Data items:
┌──

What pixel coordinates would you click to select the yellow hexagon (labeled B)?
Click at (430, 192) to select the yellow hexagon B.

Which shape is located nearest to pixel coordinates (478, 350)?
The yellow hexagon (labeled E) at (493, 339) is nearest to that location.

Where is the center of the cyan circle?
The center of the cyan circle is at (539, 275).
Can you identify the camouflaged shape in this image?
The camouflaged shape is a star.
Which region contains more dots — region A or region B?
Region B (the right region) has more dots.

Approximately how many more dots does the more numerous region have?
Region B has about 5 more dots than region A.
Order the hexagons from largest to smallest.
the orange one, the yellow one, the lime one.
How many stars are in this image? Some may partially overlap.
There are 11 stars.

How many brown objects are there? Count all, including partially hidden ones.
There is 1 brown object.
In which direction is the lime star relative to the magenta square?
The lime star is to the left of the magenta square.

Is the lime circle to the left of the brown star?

└──
┌──

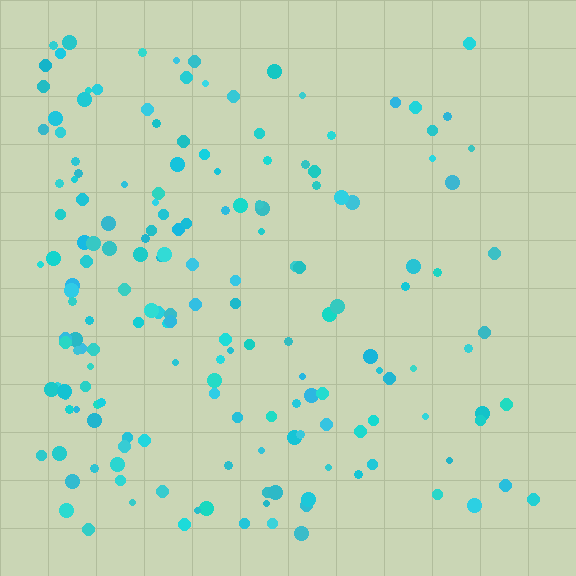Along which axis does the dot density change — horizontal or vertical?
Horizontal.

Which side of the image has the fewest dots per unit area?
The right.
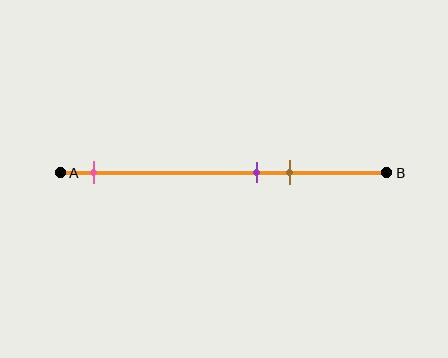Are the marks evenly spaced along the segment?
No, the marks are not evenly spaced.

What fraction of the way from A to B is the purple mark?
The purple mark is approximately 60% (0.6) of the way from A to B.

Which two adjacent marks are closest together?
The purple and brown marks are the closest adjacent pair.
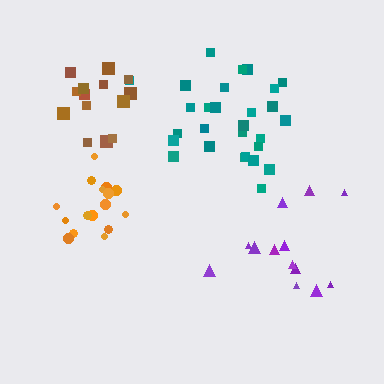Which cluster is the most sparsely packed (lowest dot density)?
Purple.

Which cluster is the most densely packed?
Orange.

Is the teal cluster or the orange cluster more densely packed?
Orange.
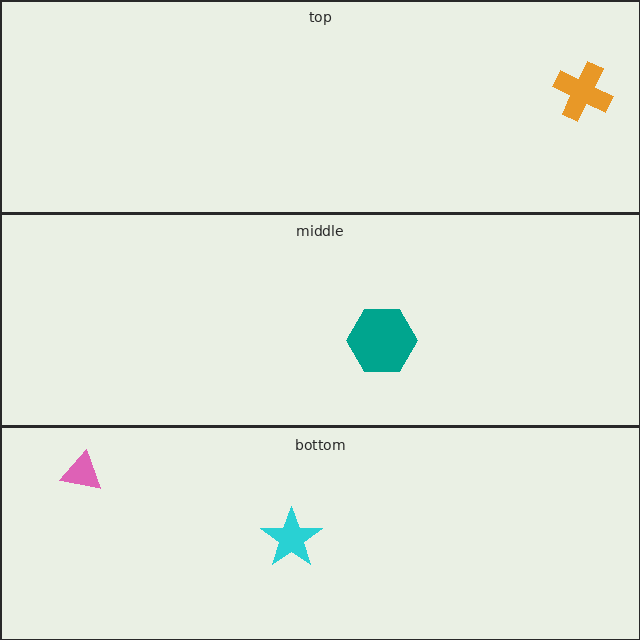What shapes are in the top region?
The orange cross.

└──
┌──

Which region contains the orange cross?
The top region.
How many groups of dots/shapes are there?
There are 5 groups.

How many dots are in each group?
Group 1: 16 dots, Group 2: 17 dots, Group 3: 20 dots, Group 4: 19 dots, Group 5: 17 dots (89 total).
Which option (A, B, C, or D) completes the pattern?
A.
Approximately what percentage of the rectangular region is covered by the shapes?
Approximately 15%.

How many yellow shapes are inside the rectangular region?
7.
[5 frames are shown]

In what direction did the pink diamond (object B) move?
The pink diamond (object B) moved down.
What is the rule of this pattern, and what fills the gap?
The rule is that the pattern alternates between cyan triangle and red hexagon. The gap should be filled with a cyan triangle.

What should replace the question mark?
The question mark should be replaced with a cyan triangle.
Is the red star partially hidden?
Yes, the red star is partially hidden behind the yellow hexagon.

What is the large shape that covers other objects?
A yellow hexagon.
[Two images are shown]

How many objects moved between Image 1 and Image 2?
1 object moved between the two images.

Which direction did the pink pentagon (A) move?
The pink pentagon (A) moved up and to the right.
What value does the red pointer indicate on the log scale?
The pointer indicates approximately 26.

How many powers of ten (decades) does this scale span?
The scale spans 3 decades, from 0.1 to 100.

└──

◆ **Task to complete**: Using the data above, copy each line that contains "shown".

◆ **Task result**:
[5 frames are shown]
[Two images are shown]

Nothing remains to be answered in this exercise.